• _WORK TO COMPLETE_: Every record that follows should be printed verbatim.
#### DATASET CONTENT
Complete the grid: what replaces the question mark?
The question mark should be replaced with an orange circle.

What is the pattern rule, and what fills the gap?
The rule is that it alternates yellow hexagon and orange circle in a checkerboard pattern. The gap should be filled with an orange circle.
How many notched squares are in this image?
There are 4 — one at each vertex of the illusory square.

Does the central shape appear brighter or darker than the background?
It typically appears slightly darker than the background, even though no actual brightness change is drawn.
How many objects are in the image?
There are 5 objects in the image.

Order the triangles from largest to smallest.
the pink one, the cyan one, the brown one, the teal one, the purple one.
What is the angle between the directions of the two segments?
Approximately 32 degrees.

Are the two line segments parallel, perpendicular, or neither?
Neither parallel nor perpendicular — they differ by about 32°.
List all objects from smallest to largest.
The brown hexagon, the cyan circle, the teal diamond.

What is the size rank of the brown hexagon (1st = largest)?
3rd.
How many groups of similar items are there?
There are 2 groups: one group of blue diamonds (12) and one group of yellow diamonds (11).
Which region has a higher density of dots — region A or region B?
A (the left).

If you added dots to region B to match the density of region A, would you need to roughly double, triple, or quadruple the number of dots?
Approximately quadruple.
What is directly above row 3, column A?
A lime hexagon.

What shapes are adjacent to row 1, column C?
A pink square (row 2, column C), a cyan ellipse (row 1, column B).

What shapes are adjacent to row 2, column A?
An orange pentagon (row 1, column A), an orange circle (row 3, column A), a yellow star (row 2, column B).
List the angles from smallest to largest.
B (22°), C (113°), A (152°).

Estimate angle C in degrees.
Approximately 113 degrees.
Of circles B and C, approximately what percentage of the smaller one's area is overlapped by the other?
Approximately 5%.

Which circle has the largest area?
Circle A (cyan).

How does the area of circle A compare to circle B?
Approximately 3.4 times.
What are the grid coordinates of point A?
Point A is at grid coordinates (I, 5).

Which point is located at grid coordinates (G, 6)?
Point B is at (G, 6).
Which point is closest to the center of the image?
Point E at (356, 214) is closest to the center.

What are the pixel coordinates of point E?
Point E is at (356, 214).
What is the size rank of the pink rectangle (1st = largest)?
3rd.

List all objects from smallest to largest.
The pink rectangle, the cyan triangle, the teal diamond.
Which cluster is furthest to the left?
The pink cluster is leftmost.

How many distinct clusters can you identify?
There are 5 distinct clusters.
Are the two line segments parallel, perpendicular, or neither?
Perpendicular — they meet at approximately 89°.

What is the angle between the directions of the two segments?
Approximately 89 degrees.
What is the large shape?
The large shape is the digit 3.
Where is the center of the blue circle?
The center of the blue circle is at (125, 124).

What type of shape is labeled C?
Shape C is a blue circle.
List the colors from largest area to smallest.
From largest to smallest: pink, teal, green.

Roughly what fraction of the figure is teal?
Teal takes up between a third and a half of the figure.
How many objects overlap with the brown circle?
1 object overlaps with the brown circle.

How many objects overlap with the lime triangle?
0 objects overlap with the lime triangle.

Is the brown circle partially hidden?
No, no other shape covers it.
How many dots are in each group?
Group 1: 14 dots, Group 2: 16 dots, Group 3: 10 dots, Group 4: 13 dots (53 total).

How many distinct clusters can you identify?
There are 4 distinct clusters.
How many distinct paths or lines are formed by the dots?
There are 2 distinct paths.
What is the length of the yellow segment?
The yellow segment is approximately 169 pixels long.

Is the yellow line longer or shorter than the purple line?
########
• _FULL RESPONSE_:
Complete the grid: what replaces the question mark?
The question mark should be replaced with an orange circle.

What is the pattern rule, and what fills the gap?
The rule is that it alternates yellow hexagon and orange circle in a checkerboard pattern. The gap should be filled with an orange circle.
How many notched squares are in this image?
There are 4 — one at each vertex of the illusory square.

Does the central shape appear brighter or darker than the background?
It typically appears slightly darker than the background, even though no actual brightness change is drawn.
How many objects are in the image?
There are 5 objects in the image.

Order the triangles from largest to smallest.
the pink one, the cyan one, the brown one, the teal one, the purple one.
What is the angle between the directions of the two segments?
Approximately 32 degrees.

Are the two line segments parallel, perpendicular, or neither?
Neither parallel nor perpendicular — they differ by about 32°.
List all objects from smallest to largest.
The brown hexagon, the cyan circle, the teal diamond.

What is the size rank of the brown hexagon (1st = largest)?
3rd.
How many groups of similar items are there?
There are 2 groups: one group of blue diamonds (12) and one group of yellow diamonds (11).
Which region has a higher density of dots — region A or region B?
A (the left).

If you added dots to region B to match the density of region A, would you need to roughly double, triple, or quadruple the number of dots?
Approximately quadruple.
What is directly above row 3, column A?
A lime hexagon.

What shapes are adjacent to row 1, column C?
A pink square (row 2, column C), a cyan ellipse (row 1, column B).

What shapes are adjacent to row 2, column A?
An orange pentagon (row 1, column A), an orange circle (row 3, column A), a yellow star (row 2, column B).
List the angles from smallest to largest.
B (22°), C (113°), A (152°).

Estimate angle C in degrees.
Approximately 113 degrees.
Of circles B and C, approximately what percentage of the smaller one's area is overlapped by the other?
Approximately 5%.

Which circle has the largest area?
Circle A (cyan).

How does the area of circle A compare to circle B?
Approximately 3.4 times.
What are the grid coordinates of point A?
Point A is at grid coordinates (I, 5).

Which point is located at grid coordinates (G, 6)?
Point B is at (G, 6).
Which point is closest to the center of the image?
Point E at (356, 214) is closest to the center.

What are the pixel coordinates of point E?
Point E is at (356, 214).
What is the size rank of the pink rectangle (1st = largest)?
3rd.

List all objects from smallest to largest.
The pink rectangle, the cyan triangle, the teal diamond.
Which cluster is furthest to the left?
The pink cluster is leftmost.

How many distinct clusters can you identify?
There are 5 distinct clusters.
Are the two line segments parallel, perpendicular, or neither?
Perpendicular — they meet at approximately 89°.

What is the angle between the directions of the two segments?
Approximately 89 degrees.
What is the large shape?
The large shape is the digit 3.
Where is the center of the blue circle?
The center of the blue circle is at (125, 124).

What type of shape is labeled C?
Shape C is a blue circle.
List the colors from largest area to smallest.
From largest to smallest: pink, teal, green.

Roughly what fraction of the figure is teal?
Teal takes up between a third and a half of the figure.
How many objects overlap with the brown circle?
1 object overlaps with the brown circle.

How many objects overlap with the lime triangle?
0 objects overlap with the lime triangle.

Is the brown circle partially hidden?
No, no other shape covers it.
How many dots are in each group?
Group 1: 14 dots, Group 2: 16 dots, Group 3: 10 dots, Group 4: 13 dots (53 total).

How many distinct clusters can you identify?
There are 4 distinct clusters.
How many distinct paths or lines are formed by the dots?
There are 2 distinct paths.
What is the length of the yellow segment?
The yellow segment is approximately 169 pixels long.

Is the yellow line longer or shorter than the purple line?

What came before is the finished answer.